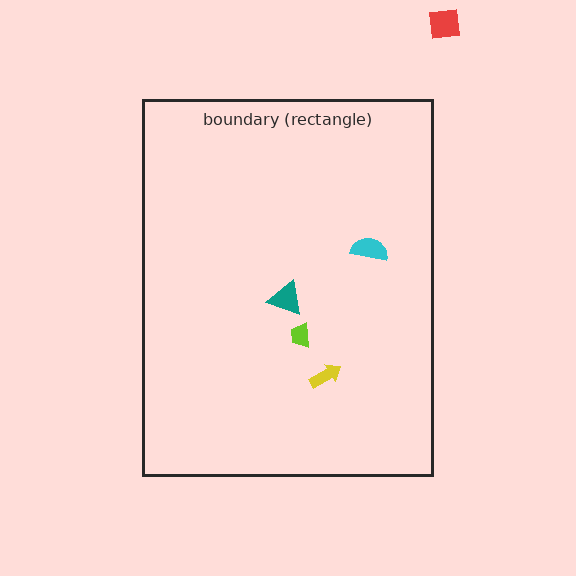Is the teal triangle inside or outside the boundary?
Inside.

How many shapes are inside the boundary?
4 inside, 1 outside.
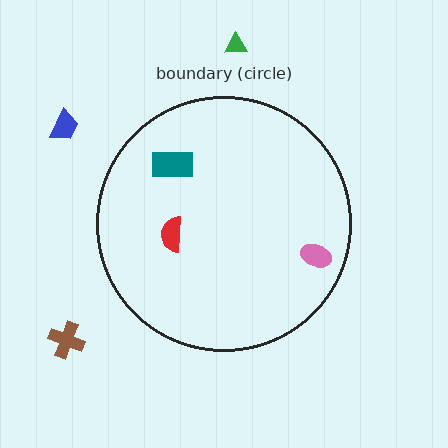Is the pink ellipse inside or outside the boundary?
Inside.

+ + +

_CHALLENGE_
Quote the preceding listing precisely and completely, omitting its images.

_COMPLETE ANSWER_
Is the teal triangle inside or outside the boundary?
Inside.

How many shapes are inside the boundary?
4 inside, 1 outside.
Is the pink ellipse inside or outside the boundary?
Inside.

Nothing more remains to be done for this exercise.